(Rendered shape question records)
+ + +
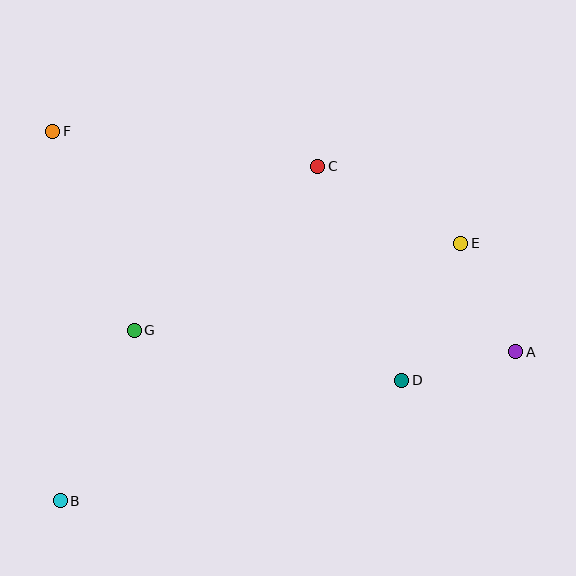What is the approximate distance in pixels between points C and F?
The distance between C and F is approximately 267 pixels.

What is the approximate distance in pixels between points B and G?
The distance between B and G is approximately 186 pixels.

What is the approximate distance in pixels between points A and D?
The distance between A and D is approximately 117 pixels.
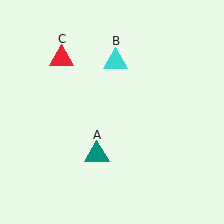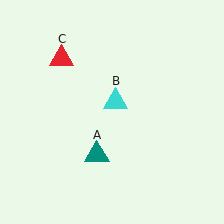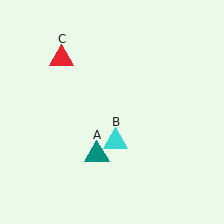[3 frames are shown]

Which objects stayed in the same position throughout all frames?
Teal triangle (object A) and red triangle (object C) remained stationary.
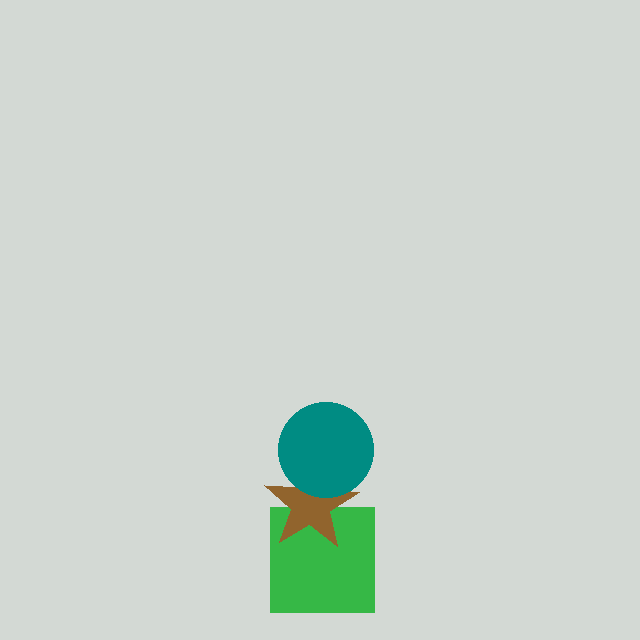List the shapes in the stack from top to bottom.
From top to bottom: the teal circle, the brown star, the green square.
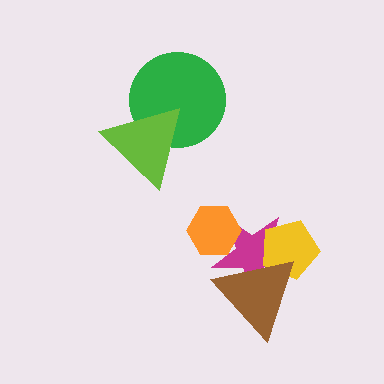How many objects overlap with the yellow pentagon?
2 objects overlap with the yellow pentagon.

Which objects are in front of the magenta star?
3 objects cover part of the magenta star: the yellow pentagon, the orange hexagon and the brown triangle.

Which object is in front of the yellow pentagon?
The brown triangle is in front of the yellow pentagon.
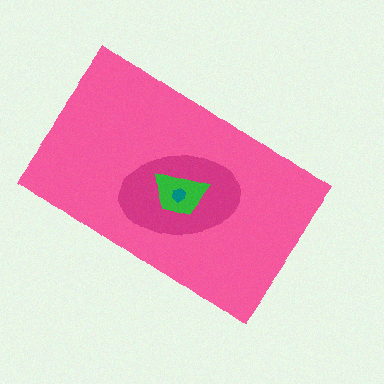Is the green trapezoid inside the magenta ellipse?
Yes.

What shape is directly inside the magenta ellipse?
The green trapezoid.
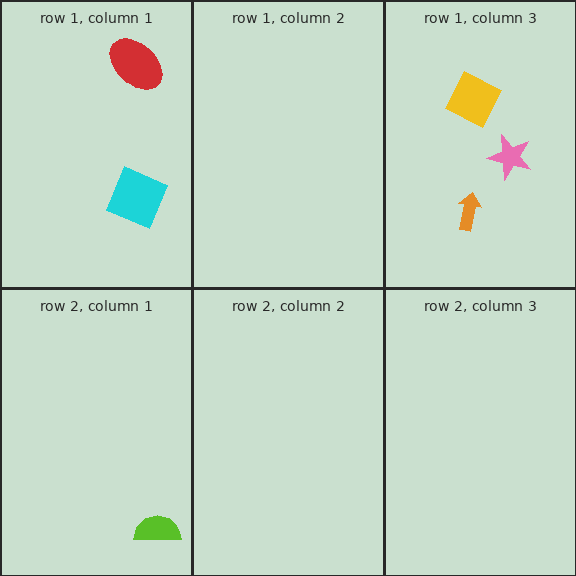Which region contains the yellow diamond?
The row 1, column 3 region.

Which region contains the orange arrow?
The row 1, column 3 region.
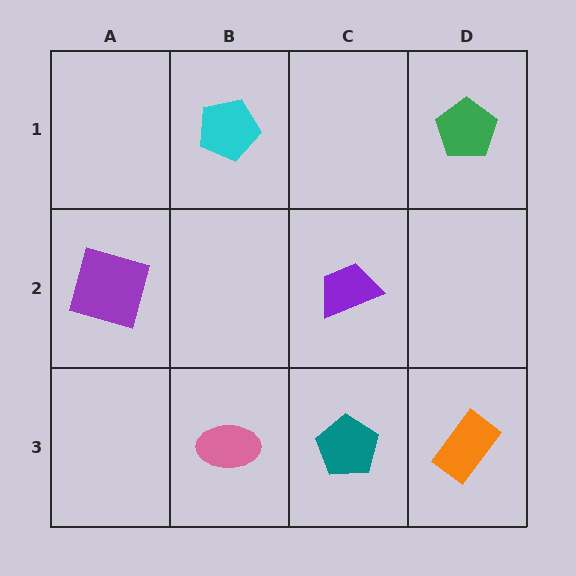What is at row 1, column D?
A green pentagon.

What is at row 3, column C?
A teal pentagon.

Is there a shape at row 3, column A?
No, that cell is empty.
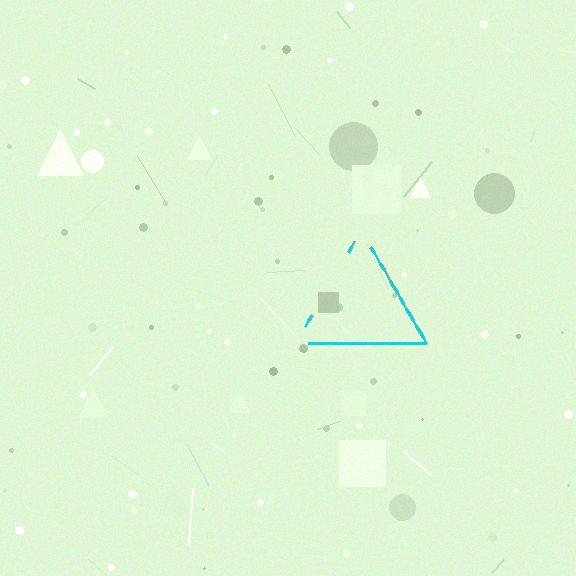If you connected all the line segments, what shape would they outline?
They would outline a triangle.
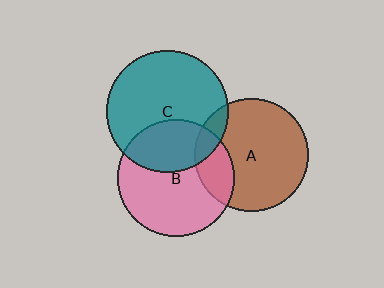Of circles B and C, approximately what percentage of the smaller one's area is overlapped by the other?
Approximately 35%.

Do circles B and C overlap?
Yes.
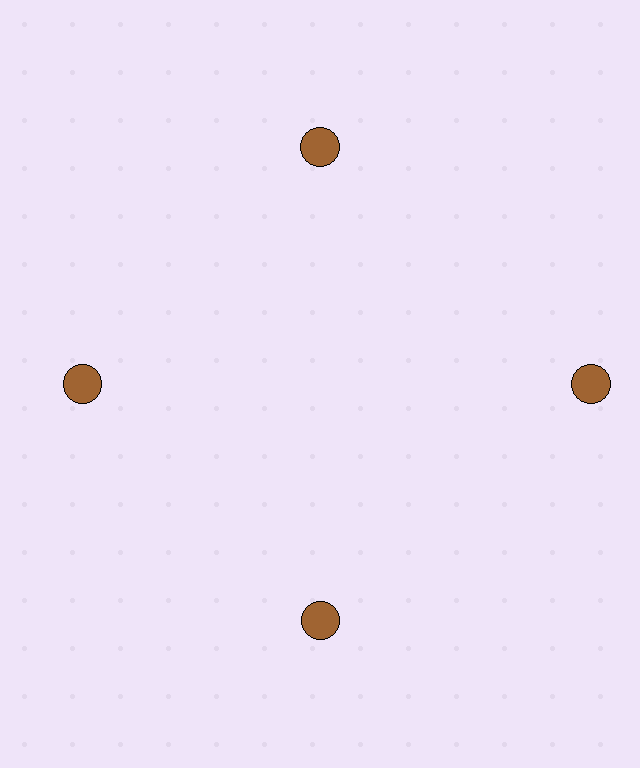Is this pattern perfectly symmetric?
No. The 4 brown circles are arranged in a ring, but one element near the 3 o'clock position is pushed outward from the center, breaking the 4-fold rotational symmetry.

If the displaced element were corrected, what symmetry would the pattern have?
It would have 4-fold rotational symmetry — the pattern would map onto itself every 90 degrees.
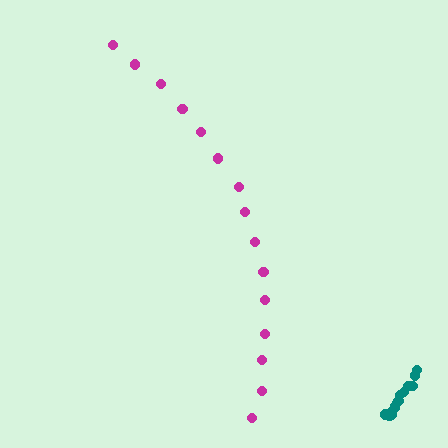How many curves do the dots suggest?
There are 2 distinct paths.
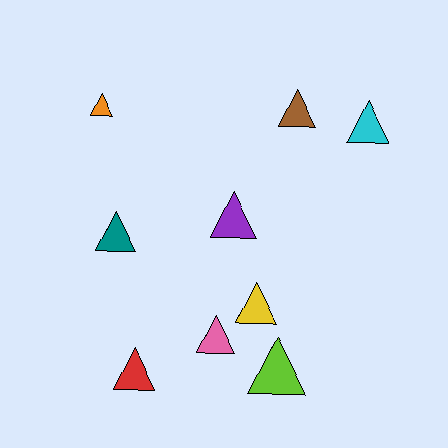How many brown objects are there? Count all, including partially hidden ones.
There is 1 brown object.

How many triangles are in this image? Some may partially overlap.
There are 9 triangles.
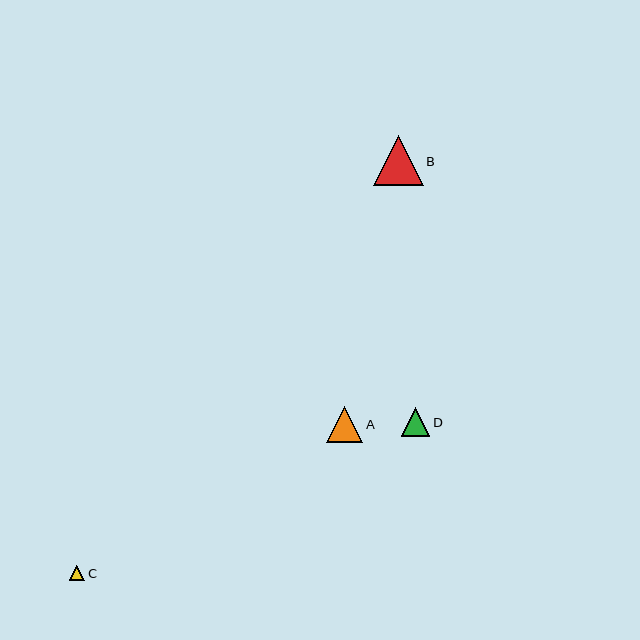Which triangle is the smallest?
Triangle C is the smallest with a size of approximately 15 pixels.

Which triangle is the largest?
Triangle B is the largest with a size of approximately 49 pixels.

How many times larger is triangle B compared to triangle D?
Triangle B is approximately 1.8 times the size of triangle D.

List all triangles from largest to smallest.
From largest to smallest: B, A, D, C.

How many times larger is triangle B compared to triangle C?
Triangle B is approximately 3.2 times the size of triangle C.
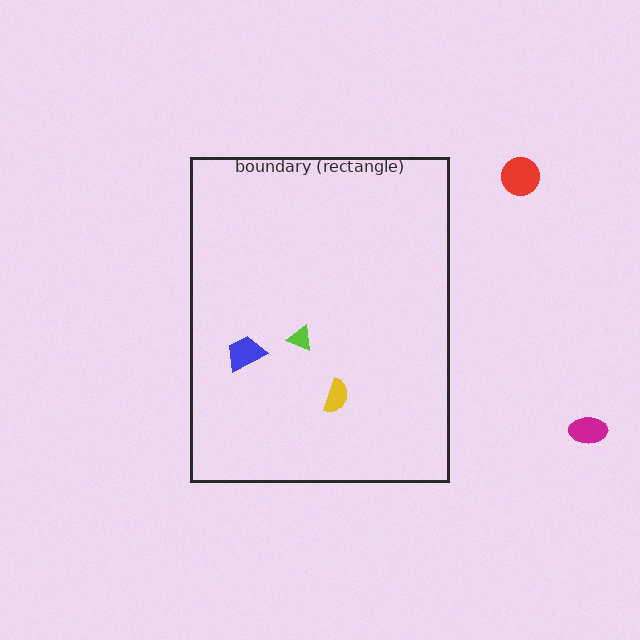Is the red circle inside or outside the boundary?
Outside.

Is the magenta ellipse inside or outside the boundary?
Outside.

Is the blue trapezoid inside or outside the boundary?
Inside.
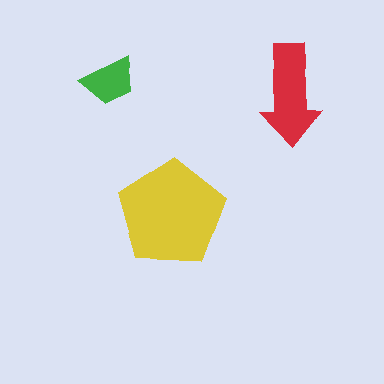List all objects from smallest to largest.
The green trapezoid, the red arrow, the yellow pentagon.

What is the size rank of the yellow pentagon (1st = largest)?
1st.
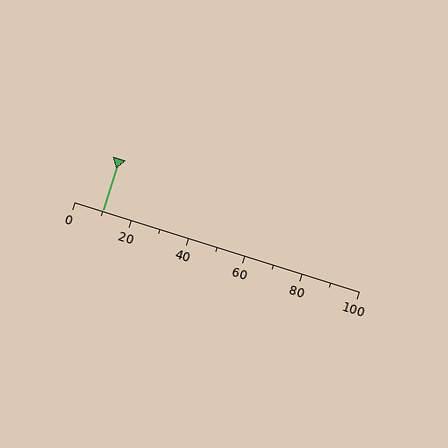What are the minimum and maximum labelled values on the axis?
The axis runs from 0 to 100.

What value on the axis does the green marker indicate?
The marker indicates approximately 10.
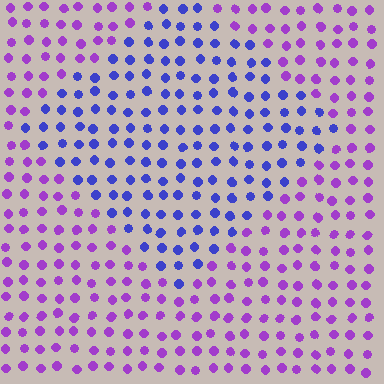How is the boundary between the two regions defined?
The boundary is defined purely by a slight shift in hue (about 45 degrees). Spacing, size, and orientation are identical on both sides.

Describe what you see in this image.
The image is filled with small purple elements in a uniform arrangement. A diamond-shaped region is visible where the elements are tinted to a slightly different hue, forming a subtle color boundary.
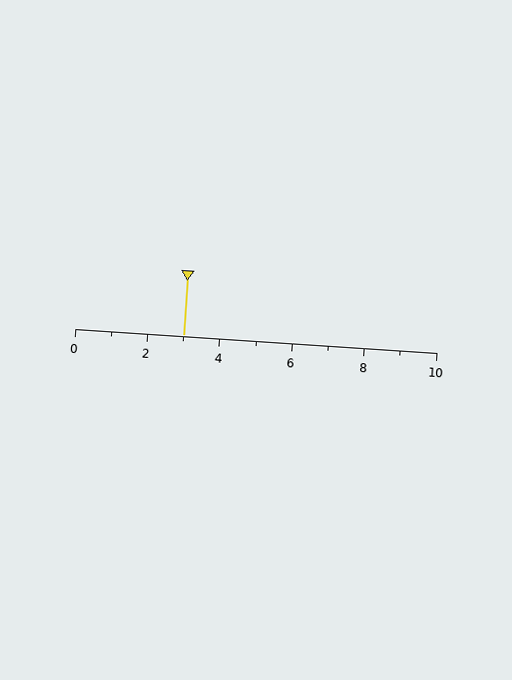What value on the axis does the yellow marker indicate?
The marker indicates approximately 3.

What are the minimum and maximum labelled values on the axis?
The axis runs from 0 to 10.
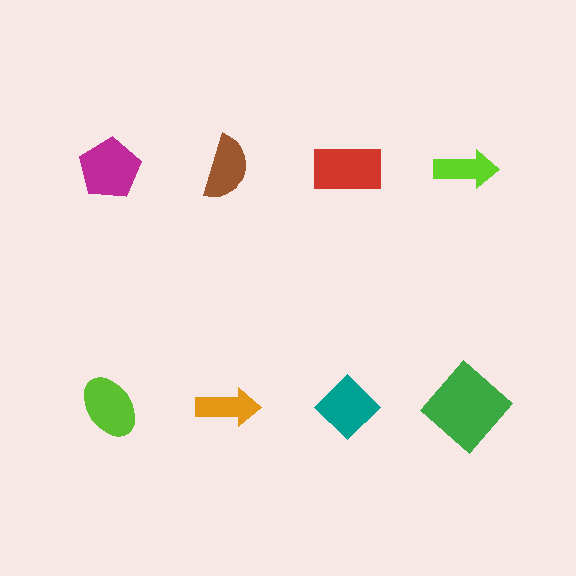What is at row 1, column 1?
A magenta pentagon.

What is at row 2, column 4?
A green diamond.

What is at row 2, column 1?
A lime ellipse.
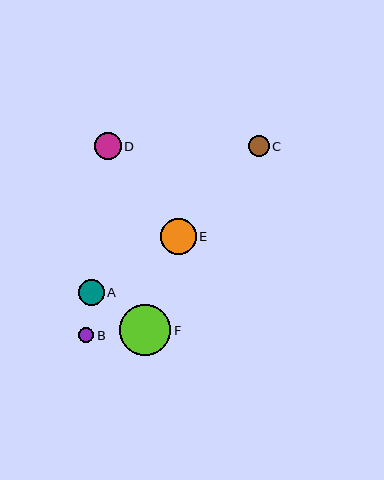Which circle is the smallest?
Circle B is the smallest with a size of approximately 15 pixels.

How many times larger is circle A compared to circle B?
Circle A is approximately 1.7 times the size of circle B.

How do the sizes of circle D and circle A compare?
Circle D and circle A are approximately the same size.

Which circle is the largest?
Circle F is the largest with a size of approximately 51 pixels.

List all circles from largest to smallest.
From largest to smallest: F, E, D, A, C, B.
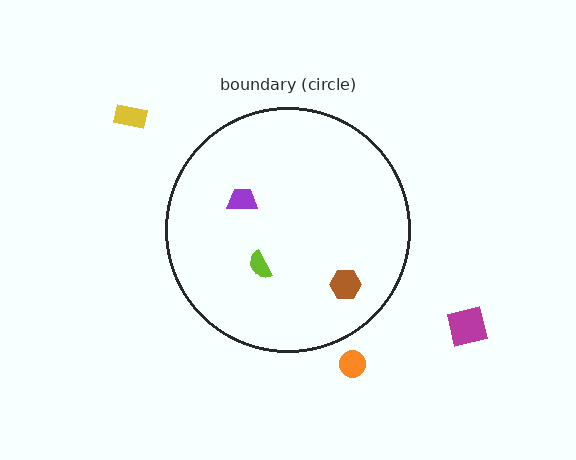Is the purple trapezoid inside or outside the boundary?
Inside.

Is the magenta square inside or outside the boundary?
Outside.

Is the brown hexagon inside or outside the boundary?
Inside.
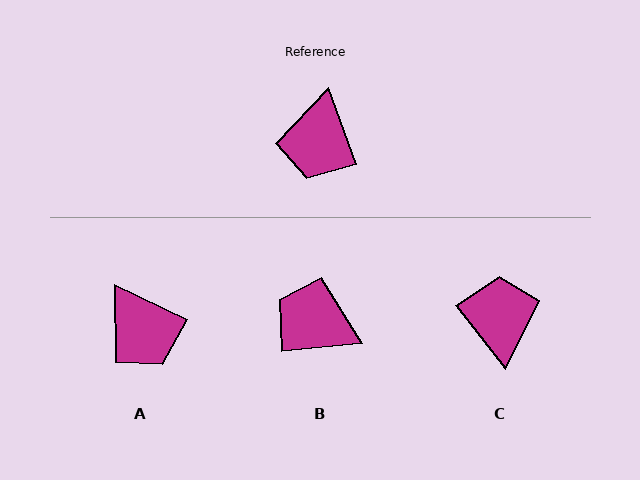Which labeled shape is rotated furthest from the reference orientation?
C, about 162 degrees away.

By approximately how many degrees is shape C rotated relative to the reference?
Approximately 162 degrees clockwise.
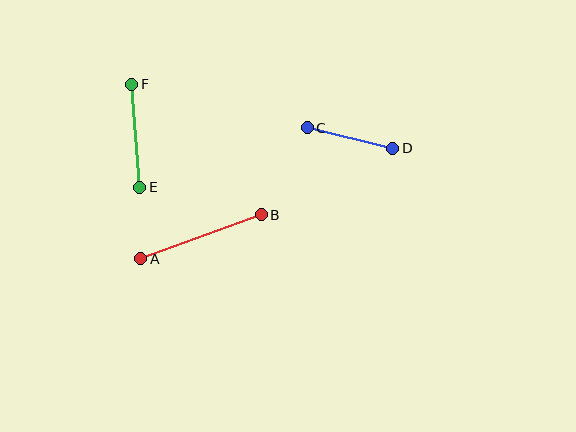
+ + +
| WHAT YOU SHOULD DO |
Quote exactly the lines from the line that contains "Is the magenta square" through the last line of the listing, please, leaving out all pictures.

| ANSWER TO THIS TASK |
Is the magenta square inside or outside the boundary?
Outside.

Is the brown hexagon inside or outside the boundary?
Inside.
Which labeled shape is rotated furthest from the reference orientation?
C, about 162 degrees away.

By approximately how many degrees is shape C rotated relative to the reference?
Approximately 162 degrees clockwise.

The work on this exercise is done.